[Begin Records to process]
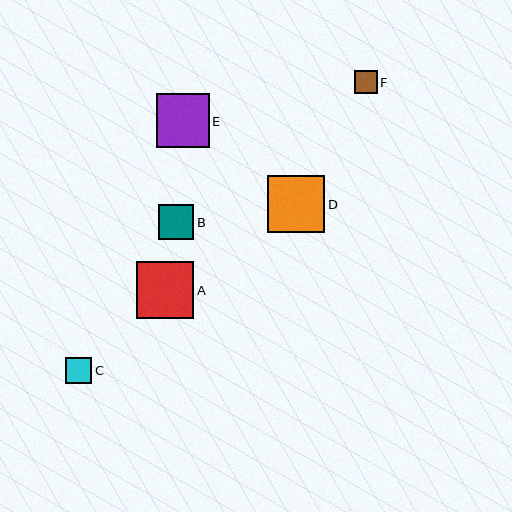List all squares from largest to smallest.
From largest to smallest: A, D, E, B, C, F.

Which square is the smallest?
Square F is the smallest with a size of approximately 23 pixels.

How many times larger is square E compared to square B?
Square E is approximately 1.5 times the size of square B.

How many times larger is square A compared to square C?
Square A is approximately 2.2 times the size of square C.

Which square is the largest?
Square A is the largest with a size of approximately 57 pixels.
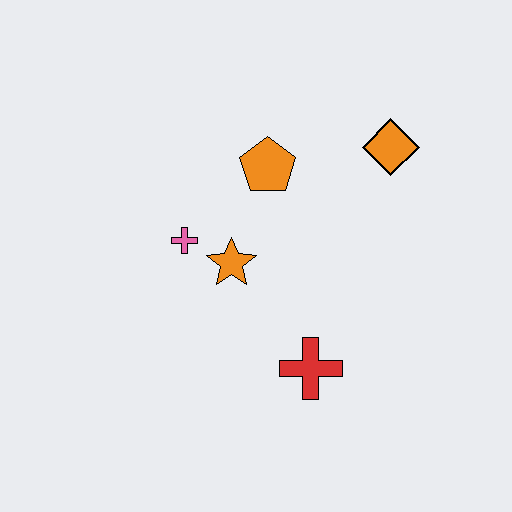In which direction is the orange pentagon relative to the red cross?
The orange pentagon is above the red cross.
[End Records to process]
#### [Exercise aim]
Your task is to repeat the data above exactly while excluding the pictures.

#### [Full output]
List all squares from largest to smallest.
From largest to smallest: A, D, E, B, C, F.

Which square is the smallest?
Square F is the smallest with a size of approximately 23 pixels.

How many times larger is square E compared to square B?
Square E is approximately 1.5 times the size of square B.

How many times larger is square A compared to square C?
Square A is approximately 2.2 times the size of square C.

Which square is the largest?
Square A is the largest with a size of approximately 57 pixels.
In which direction is the orange pentagon relative to the red cross?
The orange pentagon is above the red cross.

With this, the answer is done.